- _WHAT YOU ARE ASKED TO DO_
Restate the whole of the material. Keep every word, and drop the pictures.

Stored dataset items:

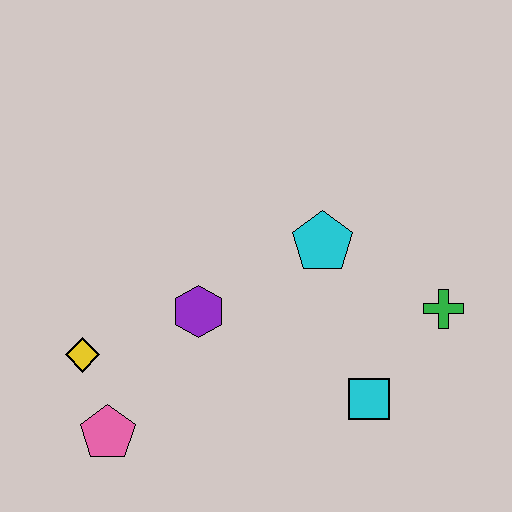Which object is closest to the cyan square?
The green cross is closest to the cyan square.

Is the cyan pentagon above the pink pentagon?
Yes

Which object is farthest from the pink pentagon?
The green cross is farthest from the pink pentagon.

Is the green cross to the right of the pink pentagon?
Yes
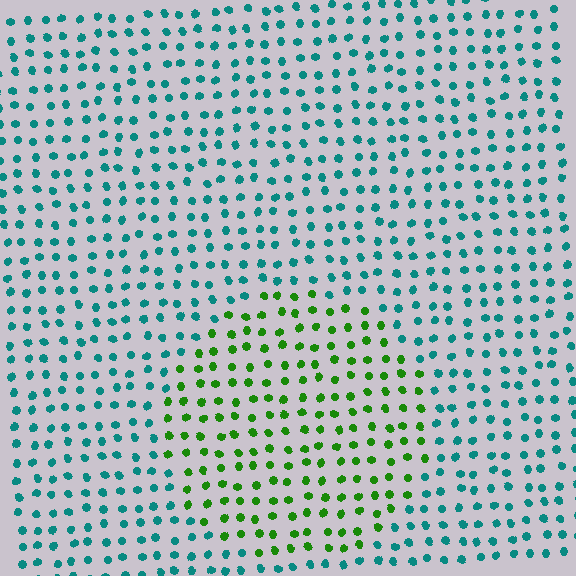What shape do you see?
I see a circle.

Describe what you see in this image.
The image is filled with small teal elements in a uniform arrangement. A circle-shaped region is visible where the elements are tinted to a slightly different hue, forming a subtle color boundary.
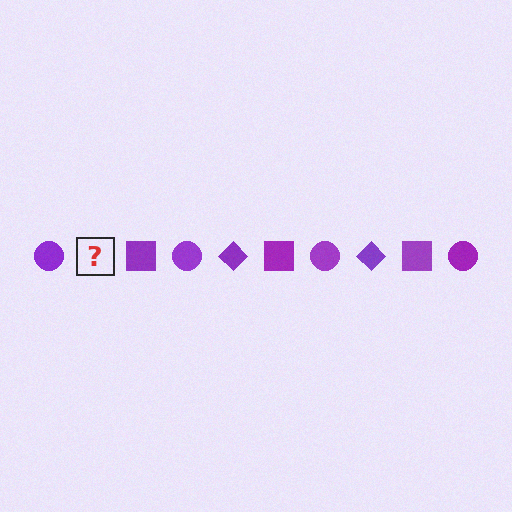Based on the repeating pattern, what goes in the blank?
The blank should be a purple diamond.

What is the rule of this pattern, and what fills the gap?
The rule is that the pattern cycles through circle, diamond, square shapes in purple. The gap should be filled with a purple diamond.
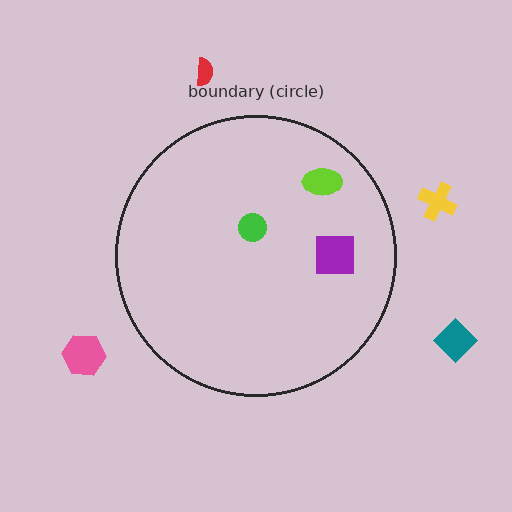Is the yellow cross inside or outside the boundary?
Outside.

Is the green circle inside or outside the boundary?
Inside.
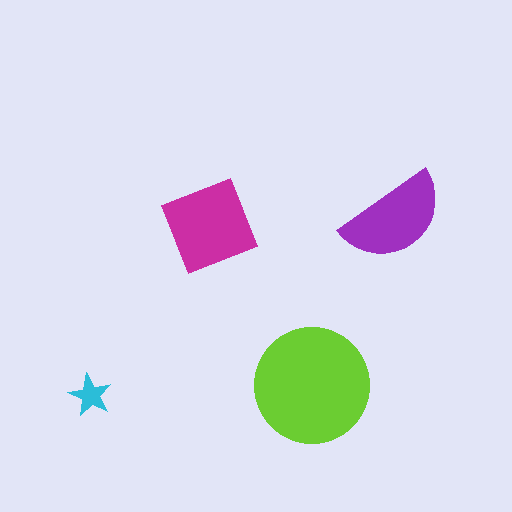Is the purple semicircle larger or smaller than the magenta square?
Smaller.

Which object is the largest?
The lime circle.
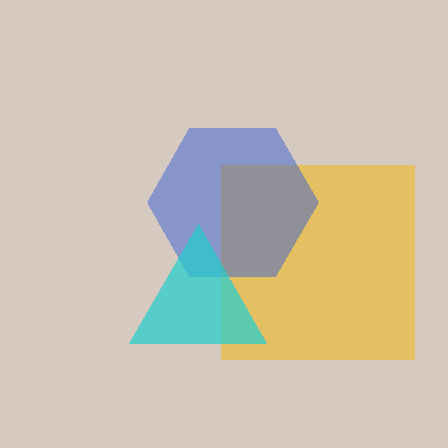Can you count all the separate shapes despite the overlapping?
Yes, there are 3 separate shapes.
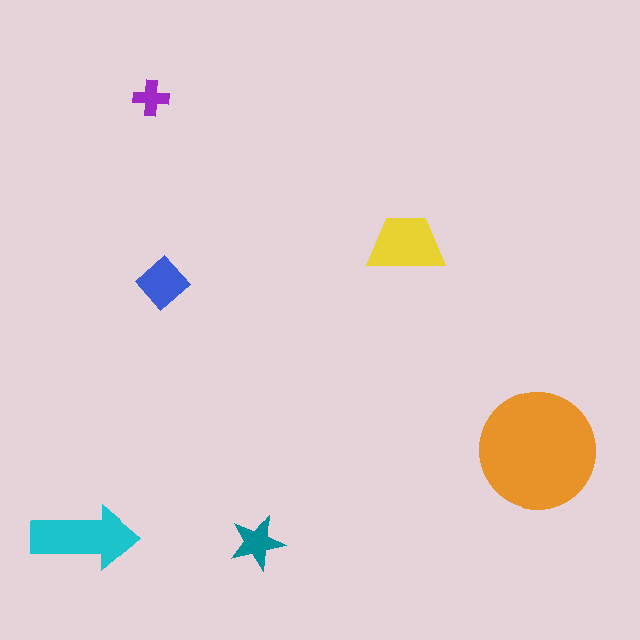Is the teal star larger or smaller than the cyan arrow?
Smaller.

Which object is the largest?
The orange circle.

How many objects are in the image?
There are 6 objects in the image.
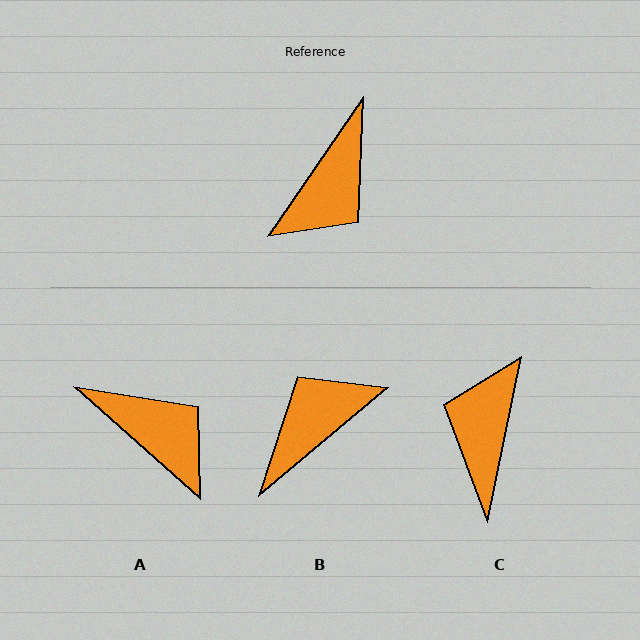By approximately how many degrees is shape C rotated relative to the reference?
Approximately 157 degrees clockwise.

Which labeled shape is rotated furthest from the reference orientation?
B, about 164 degrees away.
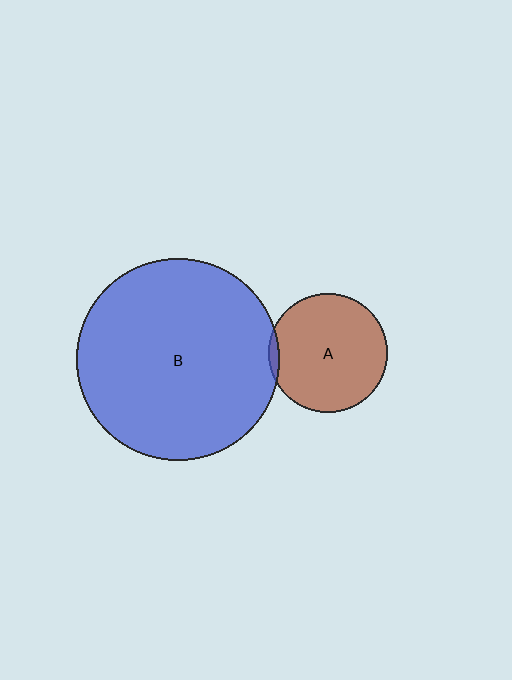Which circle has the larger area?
Circle B (blue).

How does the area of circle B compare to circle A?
Approximately 2.9 times.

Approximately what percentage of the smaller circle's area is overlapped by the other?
Approximately 5%.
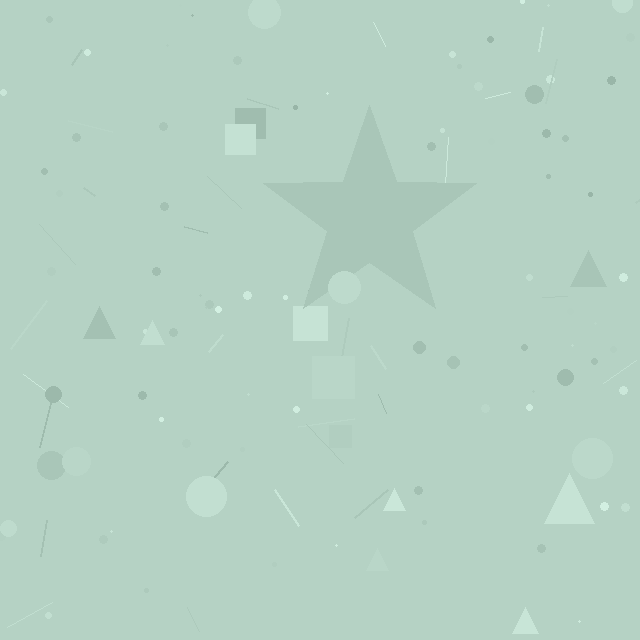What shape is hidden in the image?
A star is hidden in the image.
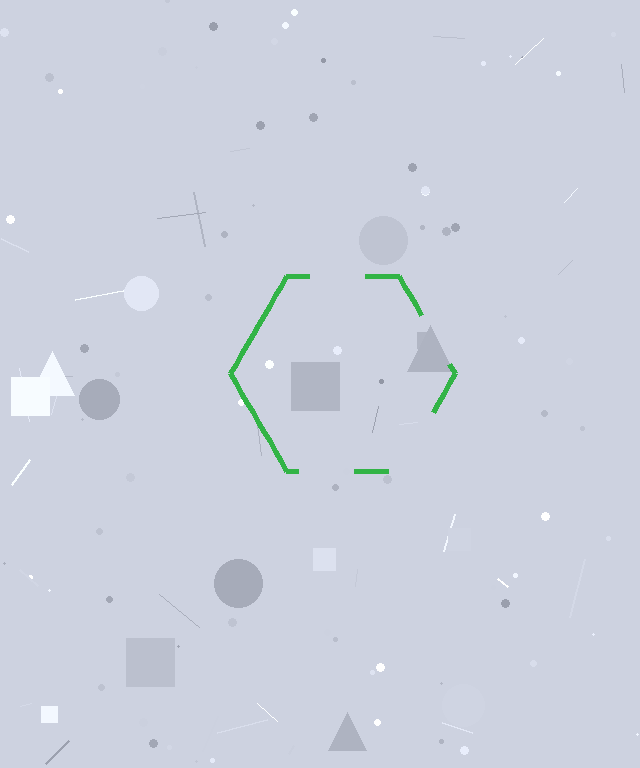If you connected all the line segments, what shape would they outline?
They would outline a hexagon.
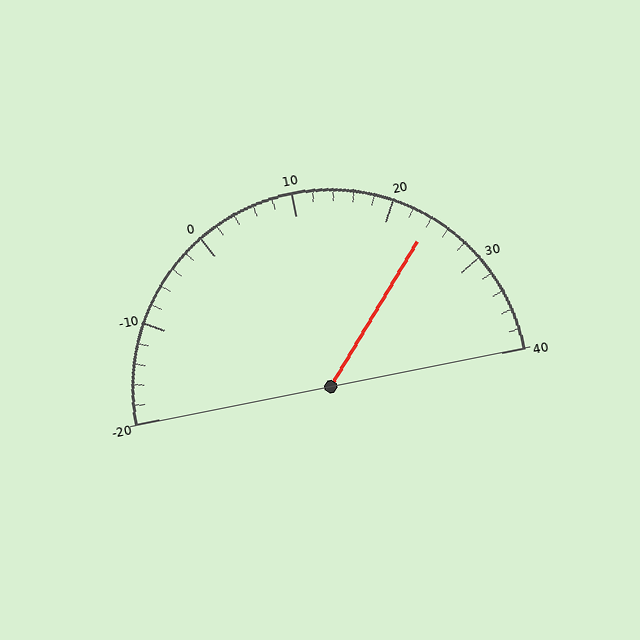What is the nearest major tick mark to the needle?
The nearest major tick mark is 20.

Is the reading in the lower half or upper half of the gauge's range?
The reading is in the upper half of the range (-20 to 40).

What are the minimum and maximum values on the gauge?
The gauge ranges from -20 to 40.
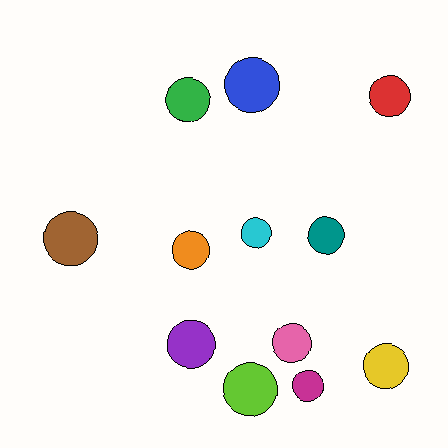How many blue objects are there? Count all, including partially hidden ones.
There is 1 blue object.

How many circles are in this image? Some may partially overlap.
There are 12 circles.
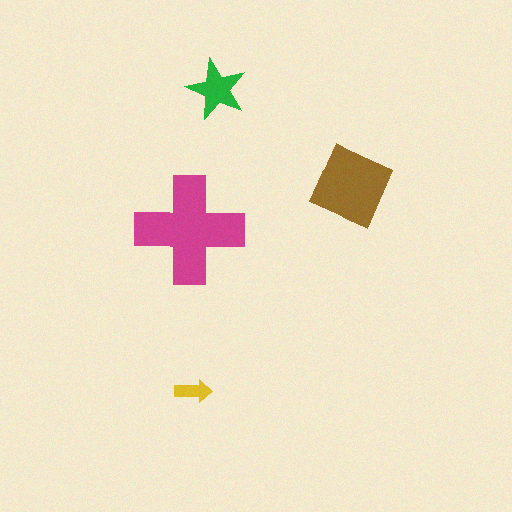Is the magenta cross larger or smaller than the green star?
Larger.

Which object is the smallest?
The yellow arrow.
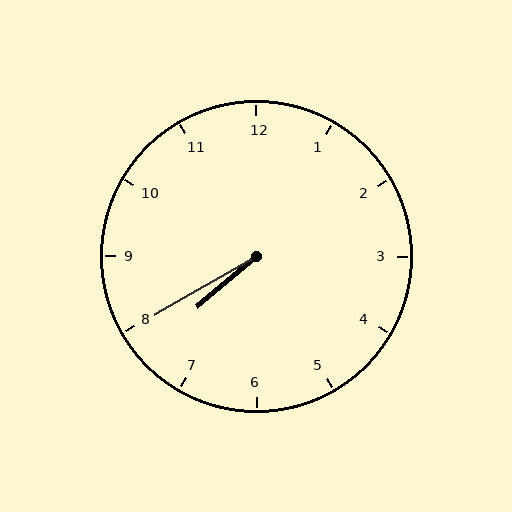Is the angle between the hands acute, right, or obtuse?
It is acute.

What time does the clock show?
7:40.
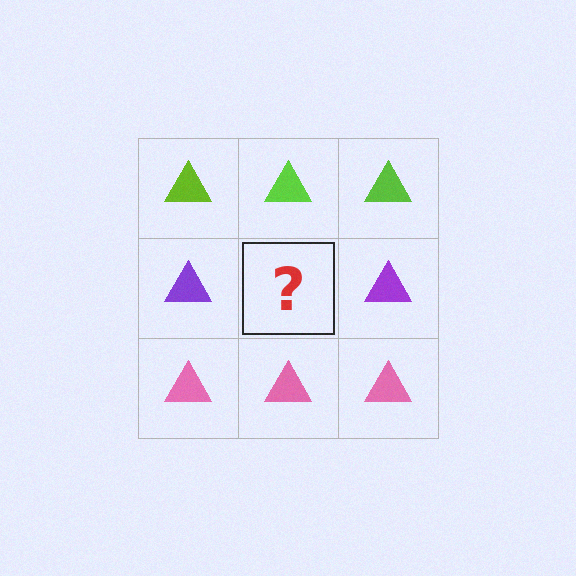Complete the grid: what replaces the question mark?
The question mark should be replaced with a purple triangle.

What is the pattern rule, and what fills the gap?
The rule is that each row has a consistent color. The gap should be filled with a purple triangle.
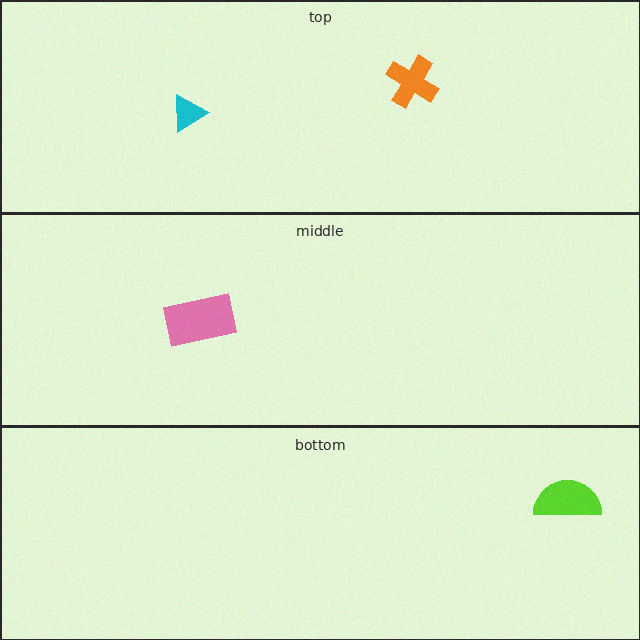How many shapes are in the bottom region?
1.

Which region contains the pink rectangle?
The middle region.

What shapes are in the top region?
The orange cross, the cyan triangle.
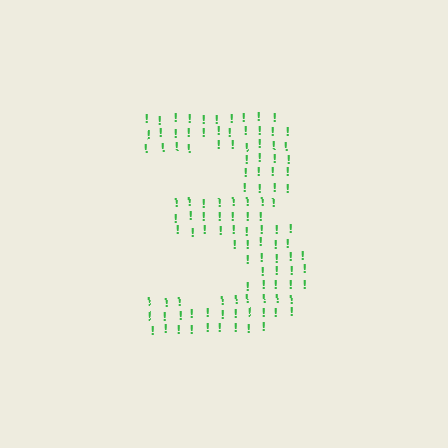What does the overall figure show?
The overall figure shows the digit 3.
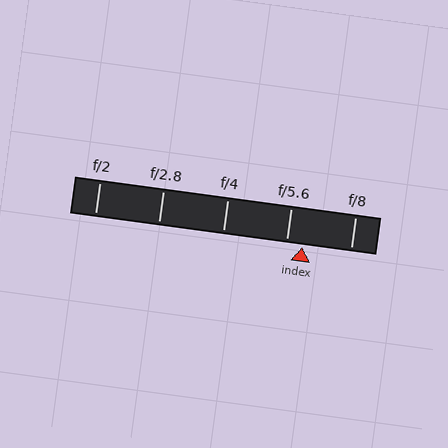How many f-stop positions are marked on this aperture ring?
There are 5 f-stop positions marked.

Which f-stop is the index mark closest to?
The index mark is closest to f/5.6.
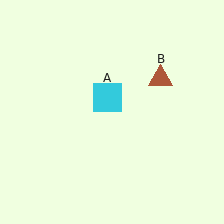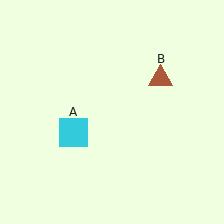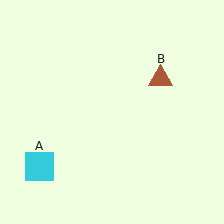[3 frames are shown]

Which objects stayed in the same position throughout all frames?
Brown triangle (object B) remained stationary.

- _TASK RESULT_
Which object is closest to the cyan square?
The green cross is closest to the cyan square.

Is the cyan pentagon above the pink pentagon?
Yes

Which object is farthest from the pink pentagon?
The green cross is farthest from the pink pentagon.

Is the green cross to the right of the pink pentagon?
Yes
What shape do you see?
I see a circle.

Describe what you see in this image.
The image is filled with small teal elements in a uniform arrangement. A circle-shaped region is visible where the elements are tinted to a slightly different hue, forming a subtle color boundary.
Based on the repeating pattern, what goes in the blank?
The blank should be a purple diamond.

What is the rule of this pattern, and what fills the gap?
The rule is that the pattern cycles through circle, diamond, square shapes in purple. The gap should be filled with a purple diamond.
Is the yellow cross inside or outside the boundary?
Outside.

Is the green circle inside or outside the boundary?
Inside.
Is the purple semicircle larger or smaller than the magenta square?
Smaller.

Which object is the largest?
The lime circle.
Can you count all the separate shapes despite the overlapping?
Yes, there are 3 separate shapes.
Is the teal star larger or smaller than the cyan arrow?
Smaller.

Which object is the largest?
The orange circle.

How many objects are in the image?
There are 6 objects in the image.
By approximately how many degrees is shape C rotated relative to the reference?
Approximately 157 degrees clockwise.

Which labeled shape is rotated furthest from the reference orientation?
B, about 164 degrees away.
Which circle has the larger area?
Circle B (blue).

How does the area of circle B compare to circle A?
Approximately 2.9 times.

Approximately what percentage of the smaller circle's area is overlapped by the other?
Approximately 5%.
What shape is hidden in the image?
A star is hidden in the image.
If you connected all the line segments, what shape would they outline?
They would outline a hexagon.
What is the nearest major tick mark to the needle?
The nearest major tick mark is 20.

Is the reading in the lower half or upper half of the gauge's range?
The reading is in the upper half of the range (-20 to 40).

What are the minimum and maximum values on the gauge?
The gauge ranges from -20 to 40.
How many blue objects are there? Count all, including partially hidden ones.
There is 1 blue object.

How many circles are in this image? Some may partially overlap.
There are 12 circles.
Is the magenta cross larger or smaller than the green star?
Larger.

Which object is the smallest?
The yellow arrow.
Is the angle between the hands acute, right, or obtuse?
It is acute.

What time does the clock show?
7:40.
Complete the grid: what replaces the question mark?
The question mark should be replaced with a purple triangle.

What is the pattern rule, and what fills the gap?
The rule is that each row has a consistent color. The gap should be filled with a purple triangle.
How many shapes are in the bottom region?
1.

Which region contains the pink rectangle?
The middle region.

What shapes are in the top region?
The orange cross, the cyan triangle.
What does the overall figure show?
The overall figure shows the digit 3.
How many f-stop positions are marked on this aperture ring?
There are 5 f-stop positions marked.

Which f-stop is the index mark closest to?
The index mark is closest to f/5.6.
[3 frames are shown]

Which objects stayed in the same position throughout all frames?
Brown triangle (object B) remained stationary.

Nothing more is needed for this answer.